#### Dataset items:
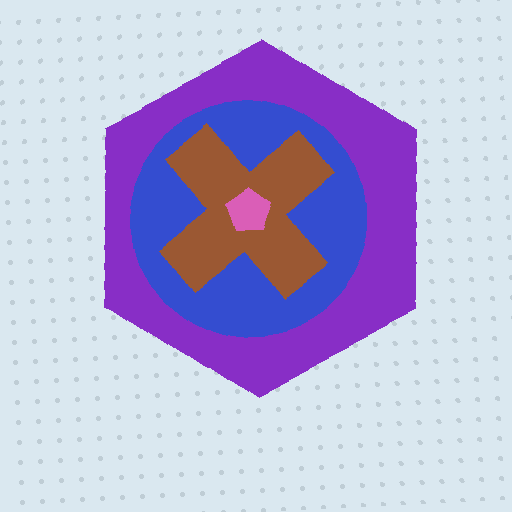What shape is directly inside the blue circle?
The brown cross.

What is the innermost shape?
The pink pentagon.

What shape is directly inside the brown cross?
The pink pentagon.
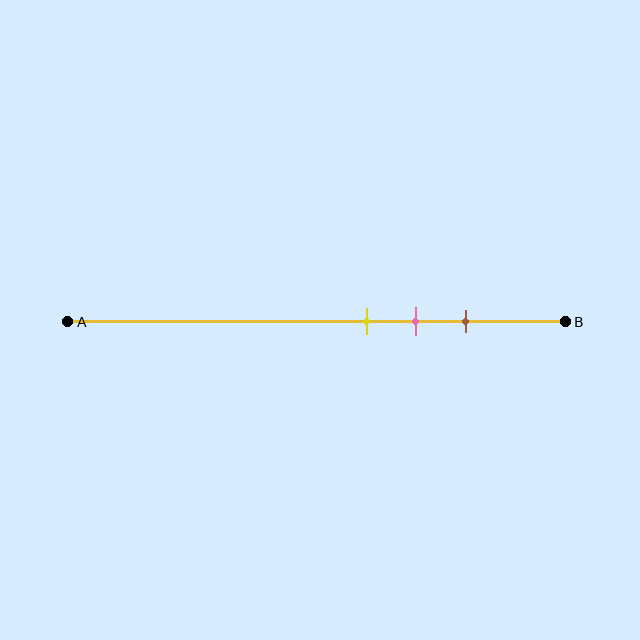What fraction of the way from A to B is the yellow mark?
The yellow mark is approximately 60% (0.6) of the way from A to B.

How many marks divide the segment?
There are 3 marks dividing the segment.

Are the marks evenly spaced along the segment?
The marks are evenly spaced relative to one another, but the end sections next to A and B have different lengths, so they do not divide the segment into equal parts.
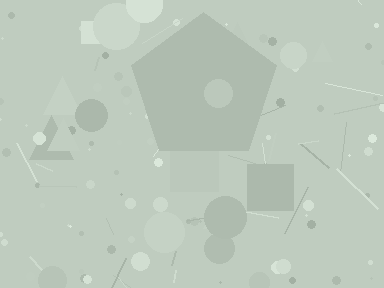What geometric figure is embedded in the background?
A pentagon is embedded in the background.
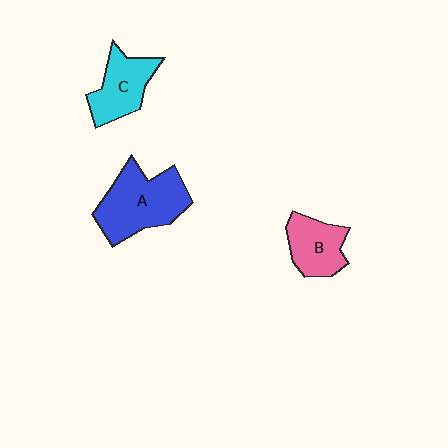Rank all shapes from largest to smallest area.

#### WHAT TO PRODUCE:
Without including any pictures, print each record exactly.

#### PROBLEM SOLUTION:
What shape is directly inside the blue circle?
The brown cross.

What is the innermost shape?
The pink pentagon.

What shape is directly inside the brown cross?
The pink pentagon.
What fraction of the way from A to B is the yellow mark?
The yellow mark is approximately 60% (0.6) of the way from A to B.

How many marks divide the segment?
There are 3 marks dividing the segment.

Are the marks evenly spaced along the segment?
The marks are evenly spaced relative to one another, but the end sections next to A and B have different lengths, so they do not divide the segment into equal parts.
What geometric figure is embedded in the background?
A pentagon is embedded in the background.
Rank all shapes from largest to smallest area.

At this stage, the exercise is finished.